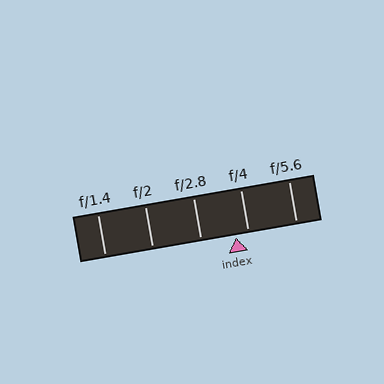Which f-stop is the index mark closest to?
The index mark is closest to f/4.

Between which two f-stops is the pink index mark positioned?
The index mark is between f/2.8 and f/4.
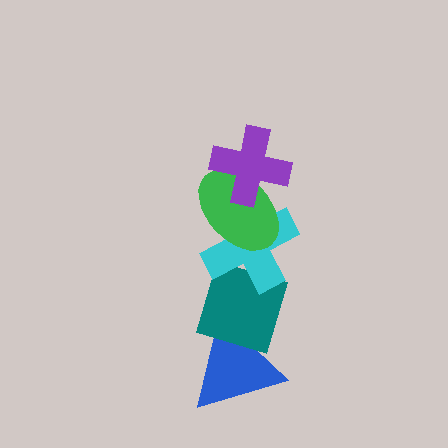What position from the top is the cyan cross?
The cyan cross is 3rd from the top.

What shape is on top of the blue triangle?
The teal diamond is on top of the blue triangle.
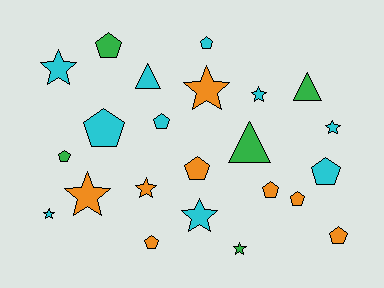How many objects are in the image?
There are 23 objects.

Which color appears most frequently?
Cyan, with 10 objects.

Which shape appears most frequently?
Pentagon, with 11 objects.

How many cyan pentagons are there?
There are 4 cyan pentagons.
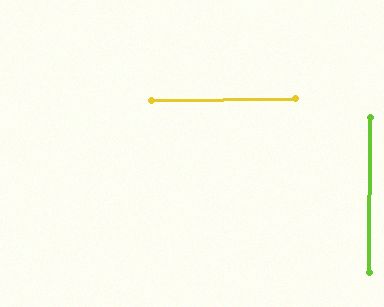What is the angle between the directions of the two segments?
Approximately 89 degrees.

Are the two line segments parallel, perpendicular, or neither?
Perpendicular — they meet at approximately 89°.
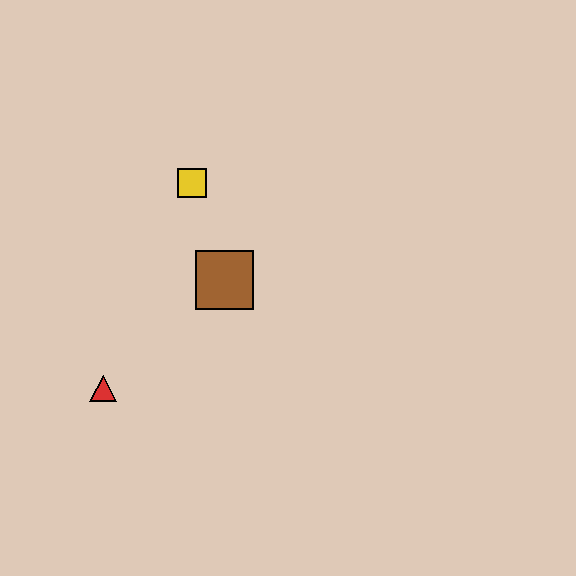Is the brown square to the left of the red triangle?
No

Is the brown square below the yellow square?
Yes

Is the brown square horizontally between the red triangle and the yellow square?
No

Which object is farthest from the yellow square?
The red triangle is farthest from the yellow square.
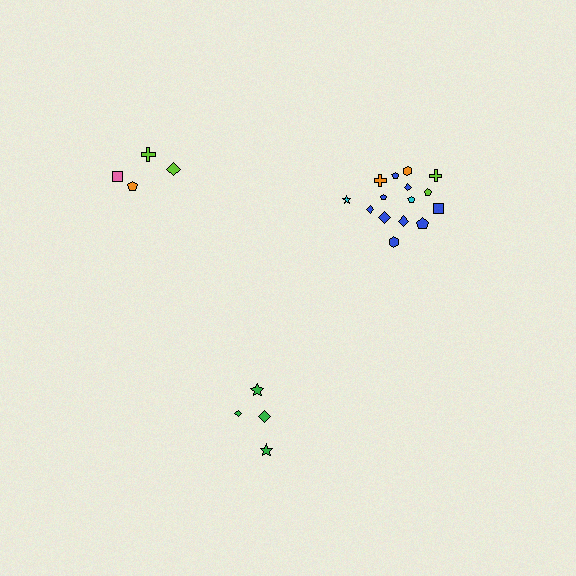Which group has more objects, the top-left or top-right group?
The top-right group.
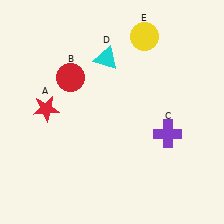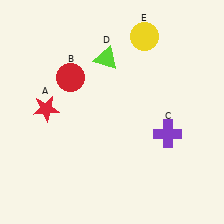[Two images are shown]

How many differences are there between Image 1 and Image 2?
There is 1 difference between the two images.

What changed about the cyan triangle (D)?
In Image 1, D is cyan. In Image 2, it changed to lime.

WRITTEN EXERCISE ::
Quote the entries above word for word. Leave the images out.

EXERCISE ANSWER ::
Which f-stop is the index mark closest to?
The index mark is closest to f/4.

Between which two f-stops is the pink index mark positioned?
The index mark is between f/2.8 and f/4.
What position from the top is the cyan cross?
The cyan cross is 3rd from the top.

What shape is on top of the blue triangle?
The teal diamond is on top of the blue triangle.
How many objects are in the image?
There are 23 objects.

Which color appears most frequently?
Cyan, with 10 objects.

Which shape appears most frequently?
Pentagon, with 11 objects.

How many cyan pentagons are there?
There are 4 cyan pentagons.
What is the angle between the directions of the two segments?
Approximately 89 degrees.

Are the two line segments parallel, perpendicular, or neither?
Perpendicular — they meet at approximately 89°.
Is the brown square to the left of the red triangle?
No

Is the brown square below the yellow square?
Yes

Is the brown square horizontally between the red triangle and the yellow square?
No

Which object is farthest from the yellow square?
The red triangle is farthest from the yellow square.
Which group has more objects, the top-left or top-right group?
The top-right group.
[Two images are shown]

How many differences are there between Image 1 and Image 2?
There is 1 difference between the two images.

What changed about the cyan triangle (D)?
In Image 1, D is cyan. In Image 2, it changed to lime.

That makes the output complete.